• _Problem description_
Everything from the line containing "Which region has" through the line containing "How many triangles" must be written out exactly, and nothing more; leave any pictures out.

• _Record list_

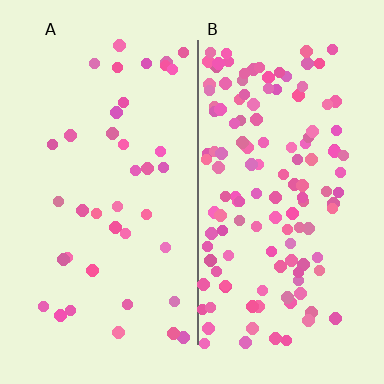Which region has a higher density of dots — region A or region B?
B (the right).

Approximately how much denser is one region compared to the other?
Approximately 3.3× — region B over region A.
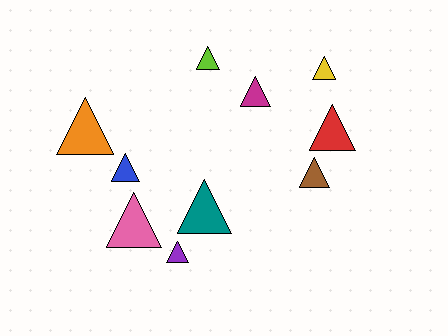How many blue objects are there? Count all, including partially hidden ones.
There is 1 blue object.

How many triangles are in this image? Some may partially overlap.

---

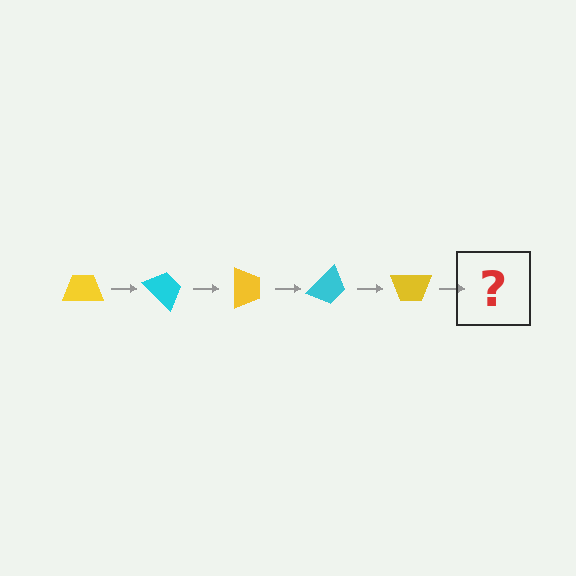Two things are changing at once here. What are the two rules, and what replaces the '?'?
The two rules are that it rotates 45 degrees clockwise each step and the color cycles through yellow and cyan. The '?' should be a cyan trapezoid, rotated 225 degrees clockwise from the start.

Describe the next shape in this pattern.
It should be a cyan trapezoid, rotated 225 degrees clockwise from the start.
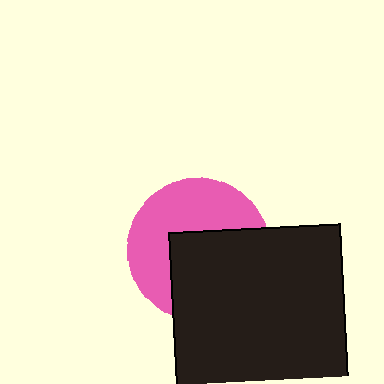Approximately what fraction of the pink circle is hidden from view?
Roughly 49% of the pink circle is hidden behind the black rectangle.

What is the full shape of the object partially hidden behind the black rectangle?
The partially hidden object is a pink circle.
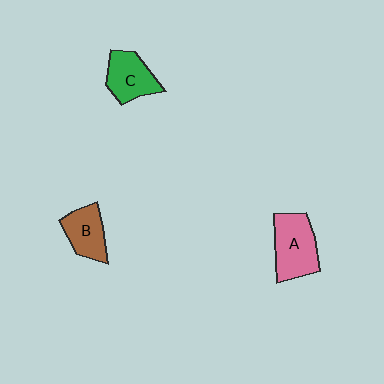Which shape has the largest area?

--

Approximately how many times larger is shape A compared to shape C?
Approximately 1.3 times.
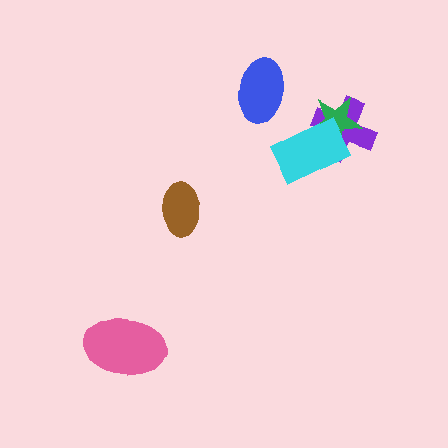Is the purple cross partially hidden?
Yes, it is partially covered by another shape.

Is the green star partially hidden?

• _Solved problem_
Which region has a higher density of dots — region A or region B?
B (the right).

Approximately how much denser is one region compared to the other?
Approximately 3.3× — region B over region A.
How many blue objects are there? Count all, including partially hidden ones.
There is 1 blue object.

How many triangles are in this image? Some may partially overlap.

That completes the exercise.